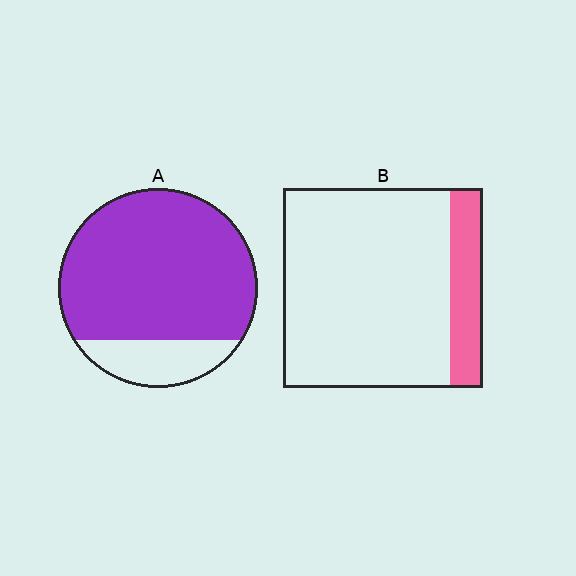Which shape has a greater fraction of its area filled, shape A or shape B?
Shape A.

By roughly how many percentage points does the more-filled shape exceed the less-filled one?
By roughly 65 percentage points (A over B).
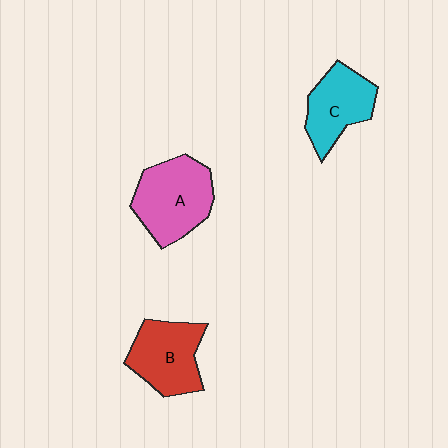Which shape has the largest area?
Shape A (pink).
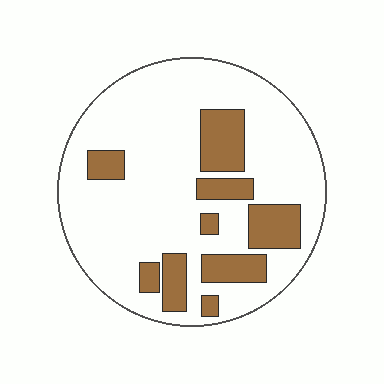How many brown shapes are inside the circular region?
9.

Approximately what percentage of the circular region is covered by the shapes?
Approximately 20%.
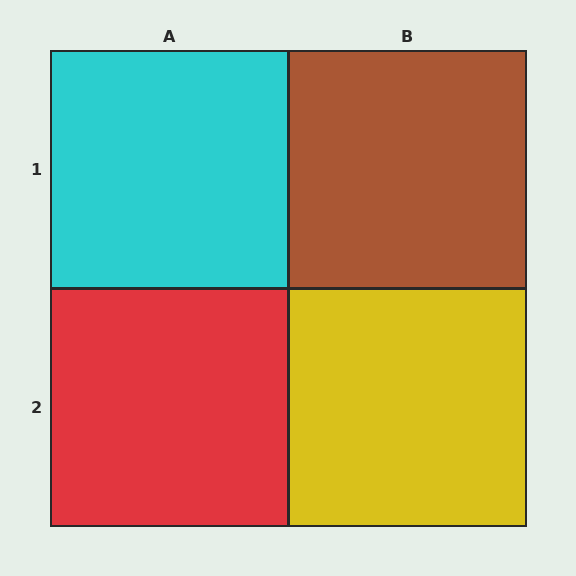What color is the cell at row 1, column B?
----------
What you need to do -
Copy the data exactly. Pictures do not belong in the copy.

Answer for this exercise -
Which shape has a greater fraction of its area filled, shape A or shape B?
Shape A.

By roughly how many percentage points does the more-filled shape exceed the less-filled one?
By roughly 65 percentage points (A over B).
Which shape has the largest area?
Shape A (pink).
How many brown shapes are inside the circular region?
9.

Approximately what percentage of the circular region is covered by the shapes?
Approximately 20%.
What color is the cell at row 1, column B?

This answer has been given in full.